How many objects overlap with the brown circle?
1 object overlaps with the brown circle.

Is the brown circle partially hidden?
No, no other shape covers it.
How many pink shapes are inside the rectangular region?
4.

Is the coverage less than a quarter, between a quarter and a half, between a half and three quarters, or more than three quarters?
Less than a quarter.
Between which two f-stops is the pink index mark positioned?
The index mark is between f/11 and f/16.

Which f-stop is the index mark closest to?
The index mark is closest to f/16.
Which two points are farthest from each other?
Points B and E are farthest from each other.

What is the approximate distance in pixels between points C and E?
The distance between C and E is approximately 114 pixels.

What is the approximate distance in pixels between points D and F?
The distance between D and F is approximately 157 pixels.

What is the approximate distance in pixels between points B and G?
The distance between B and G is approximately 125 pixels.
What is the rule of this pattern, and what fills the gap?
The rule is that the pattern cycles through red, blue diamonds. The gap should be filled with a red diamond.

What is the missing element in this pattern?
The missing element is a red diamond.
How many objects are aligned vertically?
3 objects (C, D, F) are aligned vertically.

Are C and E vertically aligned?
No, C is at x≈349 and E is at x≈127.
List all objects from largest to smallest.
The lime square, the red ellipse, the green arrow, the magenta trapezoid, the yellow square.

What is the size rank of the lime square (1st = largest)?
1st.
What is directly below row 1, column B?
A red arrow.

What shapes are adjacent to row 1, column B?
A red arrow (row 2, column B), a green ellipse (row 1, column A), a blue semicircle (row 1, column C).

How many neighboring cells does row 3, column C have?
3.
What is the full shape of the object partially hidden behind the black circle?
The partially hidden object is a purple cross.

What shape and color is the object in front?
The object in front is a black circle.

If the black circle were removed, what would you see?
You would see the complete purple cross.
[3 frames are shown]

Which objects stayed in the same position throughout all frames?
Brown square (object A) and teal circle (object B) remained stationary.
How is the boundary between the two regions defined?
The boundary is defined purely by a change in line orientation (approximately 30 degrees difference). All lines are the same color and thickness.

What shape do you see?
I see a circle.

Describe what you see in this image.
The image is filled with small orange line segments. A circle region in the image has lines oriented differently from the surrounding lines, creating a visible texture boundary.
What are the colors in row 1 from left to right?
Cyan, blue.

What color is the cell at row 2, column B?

### YOUR ASSIGNMENT
Output every line from the records, exactly as written.

### EXERCISE RESPONSE
How many objects overlap with the brown circle?
1 object overlaps with the brown circle.

Is the brown circle partially hidden?
No, no other shape covers it.
How many pink shapes are inside the rectangular region?
4.

Is the coverage less than a quarter, between a quarter and a half, between a half and three quarters, or more than three quarters?
Less than a quarter.
Between which two f-stops is the pink index mark positioned?
The index mark is between f/11 and f/16.

Which f-stop is the index mark closest to?
The index mark is closest to f/16.
Which two points are farthest from each other?
Points B and E are farthest from each other.

What is the approximate distance in pixels between points C and E?
The distance between C and E is approximately 114 pixels.

What is the approximate distance in pixels between points D and F?
The distance between D and F is approximately 157 pixels.

What is the approximate distance in pixels between points B and G?
The distance between B and G is approximately 125 pixels.
What is the rule of this pattern, and what fills the gap?
The rule is that the pattern cycles through red, blue diamonds. The gap should be filled with a red diamond.

What is the missing element in this pattern?
The missing element is a red diamond.
How many objects are aligned vertically?
3 objects (C, D, F) are aligned vertically.

Are C and E vertically aligned?
No, C is at x≈349 and E is at x≈127.
List all objects from largest to smallest.
The lime square, the red ellipse, the green arrow, the magenta trapezoid, the yellow square.

What is the size rank of the lime square (1st = largest)?
1st.
What is directly below row 1, column B?
A red arrow.

What shapes are adjacent to row 1, column B?
A red arrow (row 2, column B), a green ellipse (row 1, column A), a blue semicircle (row 1, column C).

How many neighboring cells does row 3, column C have?
3.
What is the full shape of the object partially hidden behind the black circle?
The partially hidden object is a purple cross.

What shape and color is the object in front?
The object in front is a black circle.

If the black circle were removed, what would you see?
You would see the complete purple cross.
[3 frames are shown]

Which objects stayed in the same position throughout all frames?
Brown square (object A) and teal circle (object B) remained stationary.
How is the boundary between the two regions defined?
The boundary is defined purely by a change in line orientation (approximately 30 degrees difference). All lines are the same color and thickness.

What shape do you see?
I see a circle.

Describe what you see in this image.
The image is filled with small orange line segments. A circle region in the image has lines oriented differently from the surrounding lines, creating a visible texture boundary.
What are the colors in row 1 from left to right?
Cyan, blue.

What color is the cell at row 2, column B?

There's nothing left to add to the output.